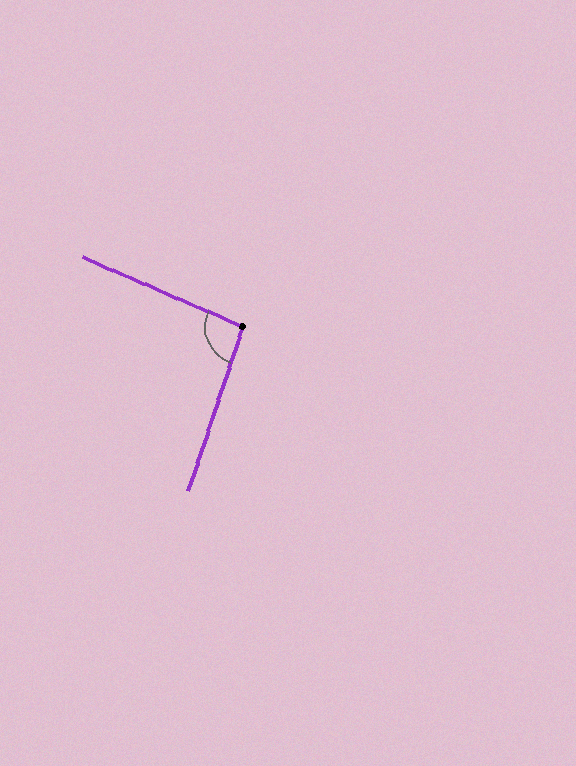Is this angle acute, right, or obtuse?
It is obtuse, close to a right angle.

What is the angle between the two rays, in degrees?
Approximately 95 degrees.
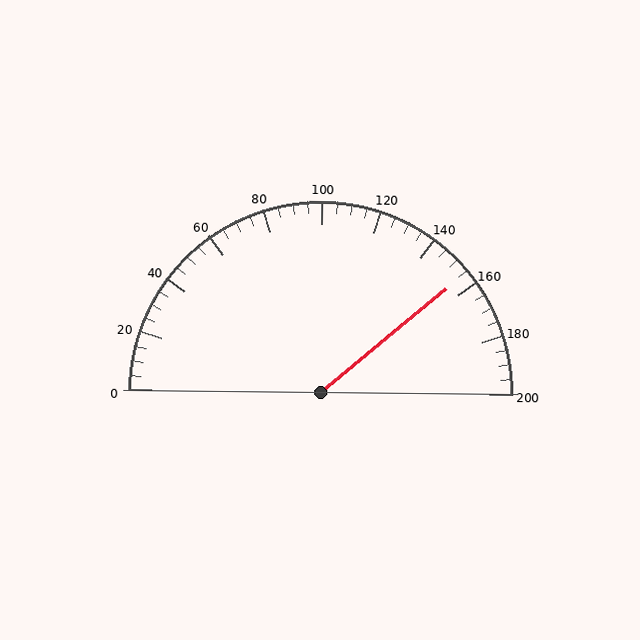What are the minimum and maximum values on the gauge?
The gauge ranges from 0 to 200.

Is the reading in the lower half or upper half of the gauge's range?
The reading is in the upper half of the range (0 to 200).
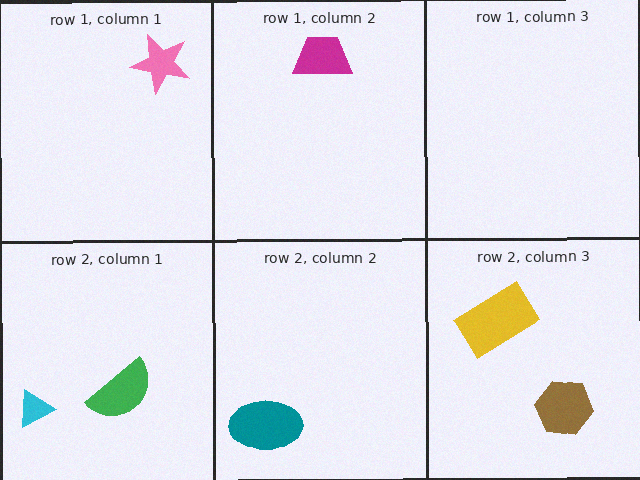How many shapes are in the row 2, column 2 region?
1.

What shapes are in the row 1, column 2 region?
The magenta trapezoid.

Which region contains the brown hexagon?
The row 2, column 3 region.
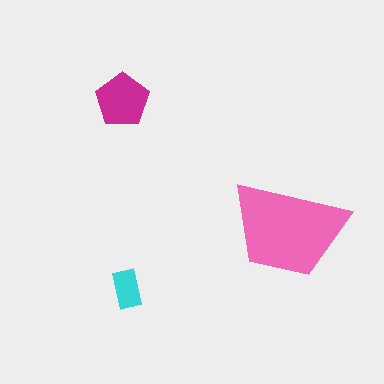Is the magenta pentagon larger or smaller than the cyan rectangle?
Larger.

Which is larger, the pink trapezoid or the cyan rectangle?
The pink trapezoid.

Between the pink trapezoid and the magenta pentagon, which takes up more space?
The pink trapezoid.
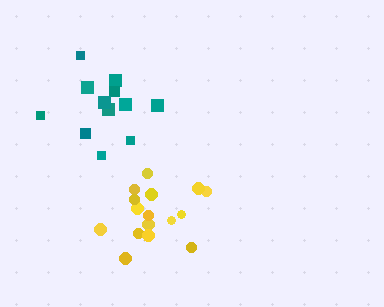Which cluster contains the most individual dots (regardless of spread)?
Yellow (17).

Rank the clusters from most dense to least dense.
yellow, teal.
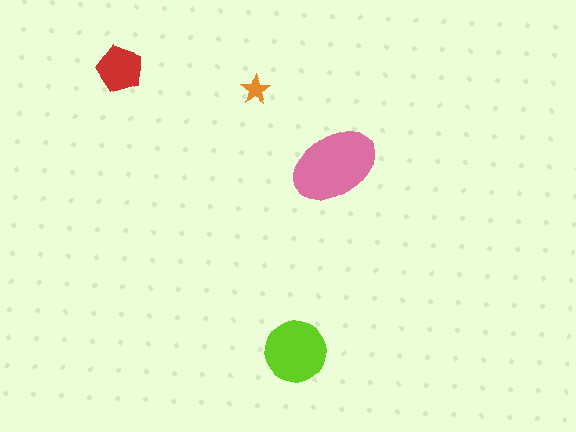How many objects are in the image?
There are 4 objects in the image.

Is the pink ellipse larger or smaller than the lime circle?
--
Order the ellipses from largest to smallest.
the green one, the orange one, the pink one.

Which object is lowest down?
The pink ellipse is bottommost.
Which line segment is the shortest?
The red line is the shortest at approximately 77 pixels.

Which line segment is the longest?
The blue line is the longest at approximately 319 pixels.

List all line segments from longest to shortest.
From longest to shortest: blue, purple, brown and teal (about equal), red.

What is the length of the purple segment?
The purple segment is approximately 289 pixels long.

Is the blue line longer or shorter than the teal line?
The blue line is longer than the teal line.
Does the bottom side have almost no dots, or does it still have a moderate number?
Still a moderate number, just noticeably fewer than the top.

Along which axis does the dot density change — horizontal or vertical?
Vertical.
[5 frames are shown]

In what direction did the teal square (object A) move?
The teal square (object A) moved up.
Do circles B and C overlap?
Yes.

DIRECTIONS FOR THIS TASK:
Leaving out the pictures, extract the stretch from the line holding "What is the angle" through the line holding "Is the pink", word for word.

RESPONSE:
What is the angle between the two rays, in degrees?
Approximately 95 degrees.
What are the minimum and maximum values on the gauge?
The gauge ranges from 0 to 200.

Is the reading in the lower half or upper half of the gauge's range?
The reading is in the upper half of the range (0 to 200).
How many shapes are in the row 2, column 2 region?
1.

What shapes are in the row 1, column 2 region?
The magenta trapezoid.

Which region contains the brown hexagon?
The row 2, column 3 region.
Is the magenta pentagon larger or smaller than the cyan rectangle?
Larger.

Which is larger, the pink trapezoid or the cyan rectangle?
The pink trapezoid.

Between the pink trapezoid and the magenta pentagon, which takes up more space?
The pink trapezoid.
Which cluster contains the most individual dots (regardless of spread)?
Yellow (17).

Rank the clusters from most dense to least dense.
yellow, teal.
How many objects are in the image?
There are 4 objects in the image.

Is the pink ellipse larger or smaller than the lime circle?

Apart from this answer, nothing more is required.